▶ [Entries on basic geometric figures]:

######

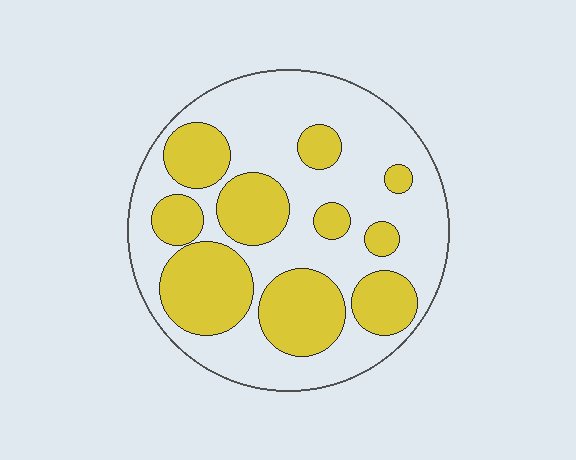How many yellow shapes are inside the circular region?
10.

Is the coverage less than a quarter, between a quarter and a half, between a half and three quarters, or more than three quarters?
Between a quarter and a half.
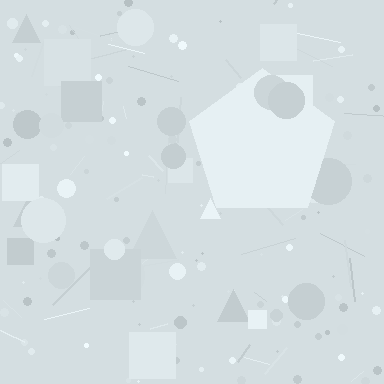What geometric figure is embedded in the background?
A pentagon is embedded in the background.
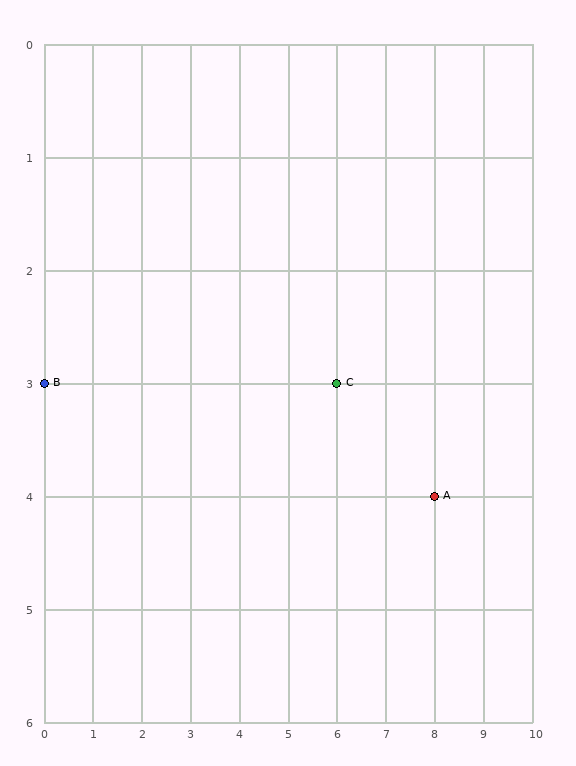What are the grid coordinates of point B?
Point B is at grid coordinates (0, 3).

######

▶ [Instruction]:
Extract the entries in full, exactly as they are, minus the pictures.

▶ [Response]:
How many yellow shapes are inside the circular region?
10.

Is the coverage less than a quarter, between a quarter and a half, between a half and three quarters, or more than three quarters?
Between a quarter and a half.
What geometric figure is embedded in the background?
A pentagon is embedded in the background.
What are the grid coordinates of point B?
Point B is at grid coordinates (0, 3).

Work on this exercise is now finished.